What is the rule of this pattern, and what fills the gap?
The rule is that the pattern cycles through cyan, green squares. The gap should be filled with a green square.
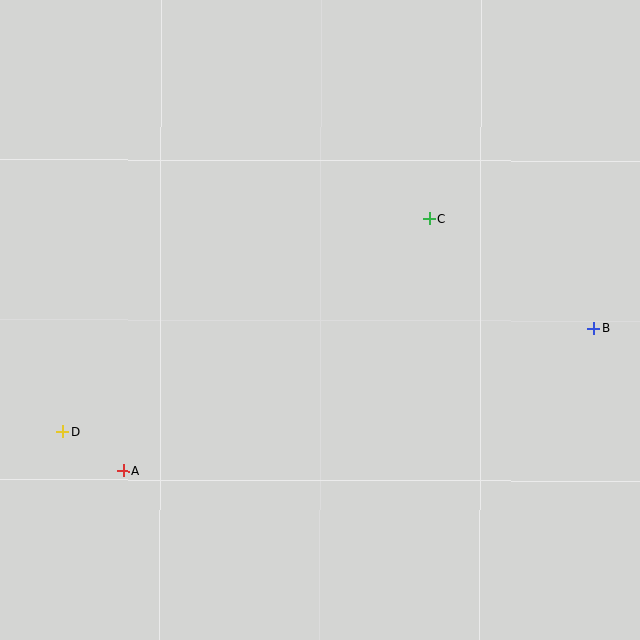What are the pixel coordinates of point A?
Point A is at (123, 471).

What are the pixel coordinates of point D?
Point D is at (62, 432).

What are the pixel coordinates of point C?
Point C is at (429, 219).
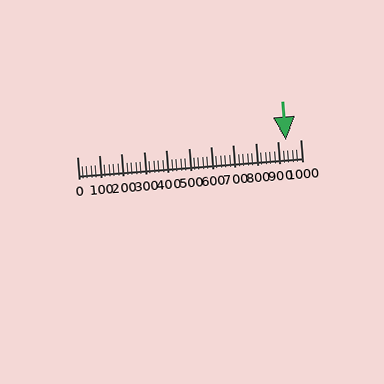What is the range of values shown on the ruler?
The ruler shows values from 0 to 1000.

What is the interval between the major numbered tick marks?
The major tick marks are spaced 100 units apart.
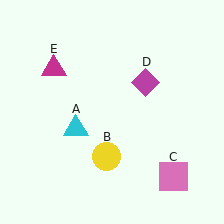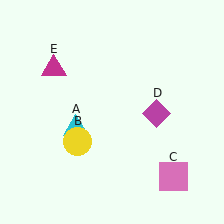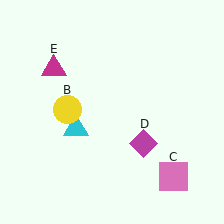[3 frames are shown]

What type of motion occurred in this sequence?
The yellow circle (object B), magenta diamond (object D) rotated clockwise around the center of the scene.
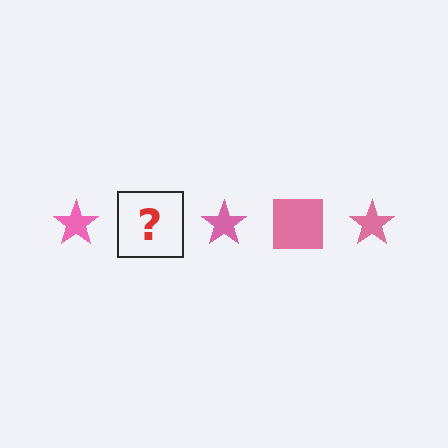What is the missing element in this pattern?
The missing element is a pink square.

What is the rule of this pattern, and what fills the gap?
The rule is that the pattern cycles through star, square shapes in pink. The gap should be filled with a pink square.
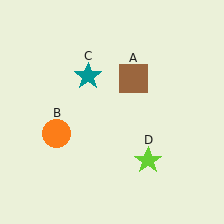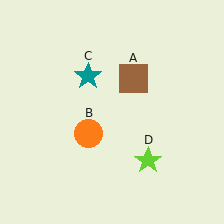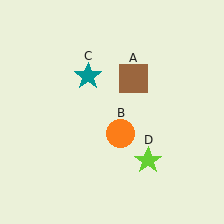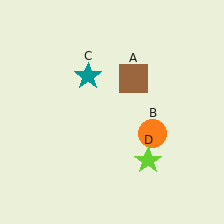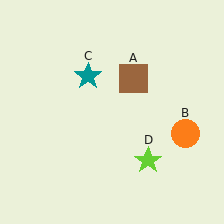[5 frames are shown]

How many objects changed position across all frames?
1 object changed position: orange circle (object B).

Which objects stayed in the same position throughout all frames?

######

Go through the data above and transcribe it in full, omitting any image.

What is the rule of this pattern, and what fills the gap?
The rule is that the pattern cycles through cyan, green squares. The gap should be filled with a green square.
What are the pixel coordinates of point A?
Point A is at (123, 471).

What are the pixel coordinates of point D?
Point D is at (62, 432).

What are the pixel coordinates of point C?
Point C is at (429, 219).
What is the range of values shown on the ruler?
The ruler shows values from 0 to 1000.

What is the interval between the major numbered tick marks?
The major tick marks are spaced 100 units apart.
[3 frames are shown]

What type of motion occurred in this sequence?
The yellow circle (object B), magenta diamond (object D) rotated clockwise around the center of the scene.
What is the missing element in this pattern?
The missing element is a pink square.

What is the rule of this pattern, and what fills the gap?
The rule is that the pattern cycles through star, square shapes in pink. The gap should be filled with a pink square.
[5 frames are shown]

How many objects changed position across all frames?
1 object changed position: orange circle (object B).

Which objects stayed in the same position throughout all frames?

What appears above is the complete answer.